▶ Task objective: Retype the stretch of lines that starts at the line containing "Do circles B and D overlap?" and ends at the line containing "How many objects", inclusive. Do not include pictures.

▶ Input:
'''
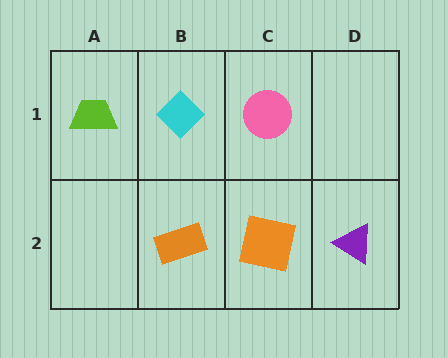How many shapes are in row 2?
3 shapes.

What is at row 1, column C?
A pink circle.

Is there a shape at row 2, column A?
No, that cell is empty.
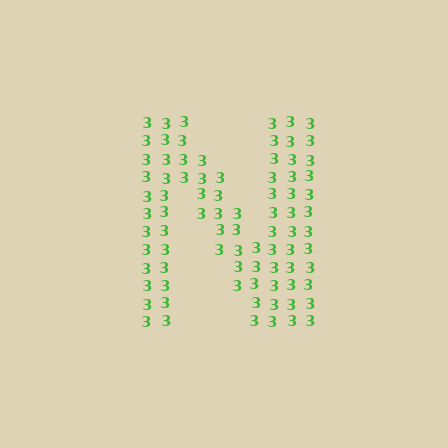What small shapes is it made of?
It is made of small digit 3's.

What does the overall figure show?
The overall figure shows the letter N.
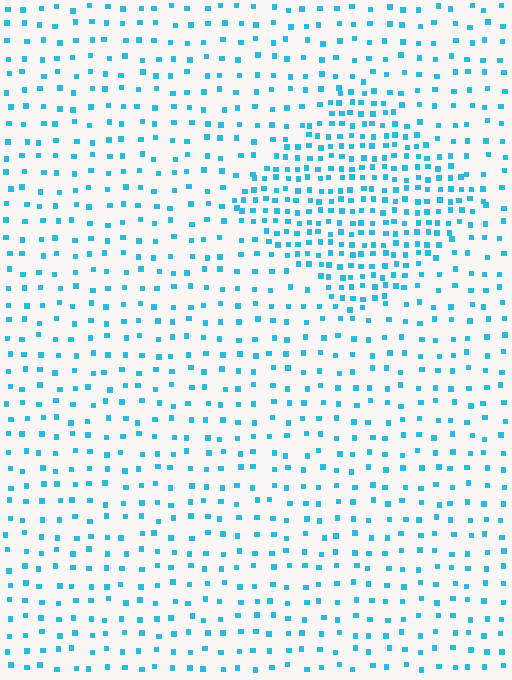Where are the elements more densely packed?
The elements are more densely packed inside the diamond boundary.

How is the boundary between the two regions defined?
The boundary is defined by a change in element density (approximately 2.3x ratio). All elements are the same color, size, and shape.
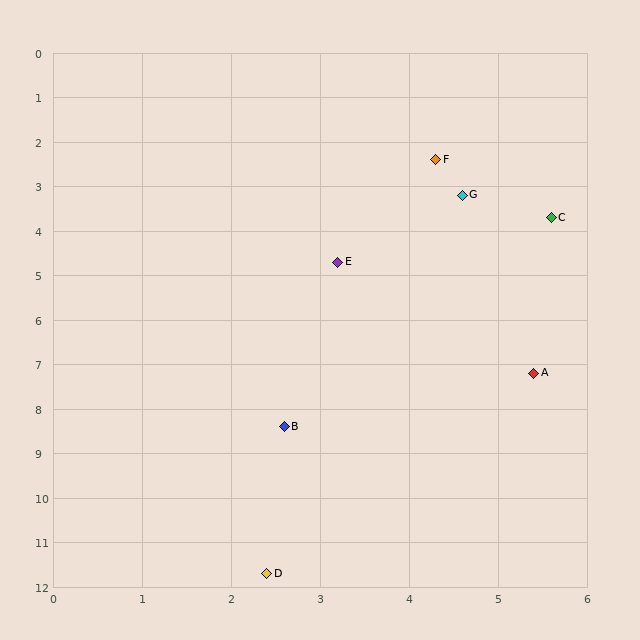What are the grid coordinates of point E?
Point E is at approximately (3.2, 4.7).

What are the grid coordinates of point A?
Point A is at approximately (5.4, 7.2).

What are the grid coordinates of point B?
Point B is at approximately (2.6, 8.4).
'''
'''
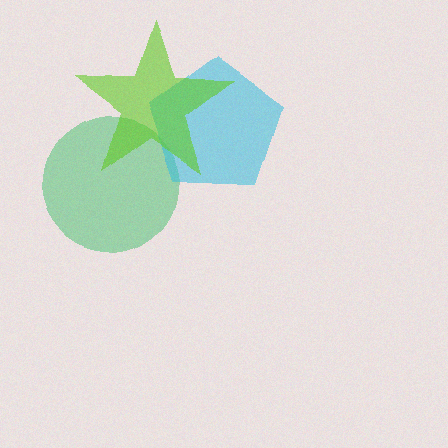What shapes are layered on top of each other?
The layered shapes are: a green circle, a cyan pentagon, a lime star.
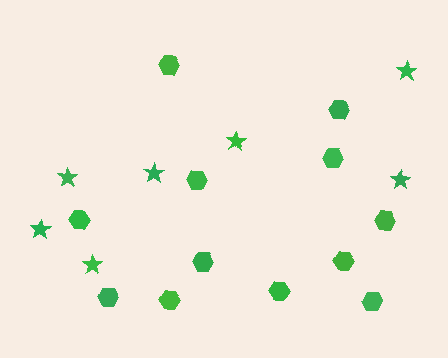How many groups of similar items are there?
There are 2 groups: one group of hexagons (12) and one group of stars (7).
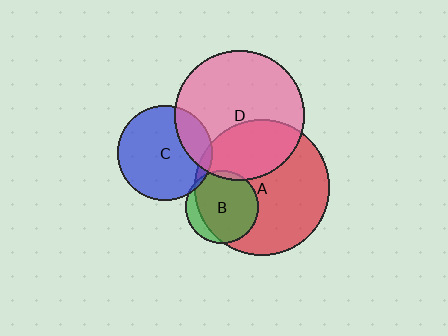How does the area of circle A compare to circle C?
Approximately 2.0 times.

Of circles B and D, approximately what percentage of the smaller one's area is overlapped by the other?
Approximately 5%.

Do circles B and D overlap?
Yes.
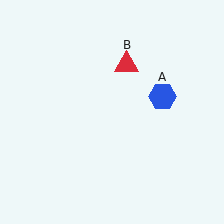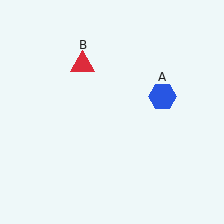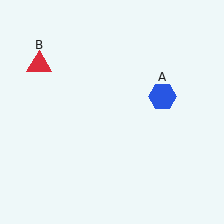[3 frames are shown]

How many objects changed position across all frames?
'''
▶ Exercise solution:
Do circles B and D overlap?
Yes.
[3 frames are shown]

How many objects changed position across all frames?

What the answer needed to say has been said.